Return each line of the listing below, unchanged, and omit the images.
======== Data in this exercise
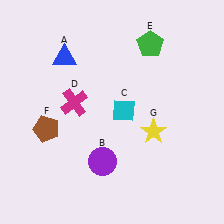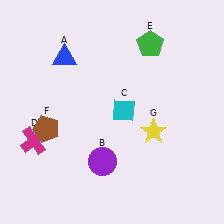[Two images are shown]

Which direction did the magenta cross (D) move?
The magenta cross (D) moved down and to the left.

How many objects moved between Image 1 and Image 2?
1 object moved between the two images.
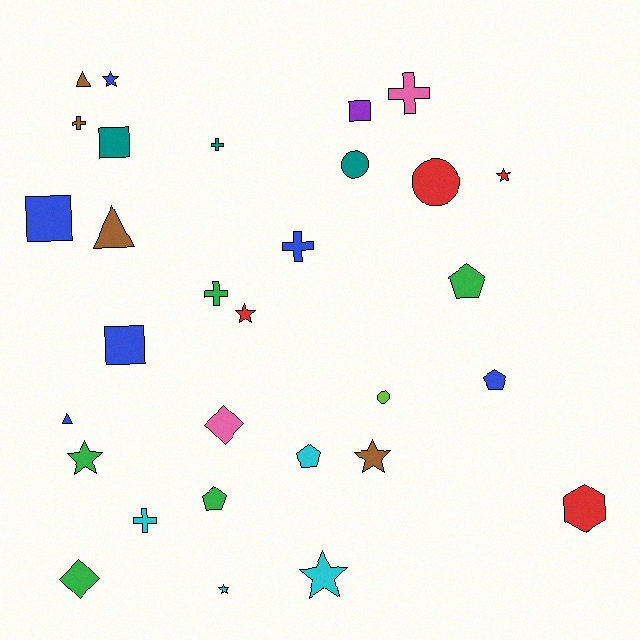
================
§ **Output of the exercise**:
[Two images are shown]

Which direction did the magenta cross (D) move?
The magenta cross (D) moved down and to the left.

How many objects moved between Image 1 and Image 2?
1 object moved between the two images.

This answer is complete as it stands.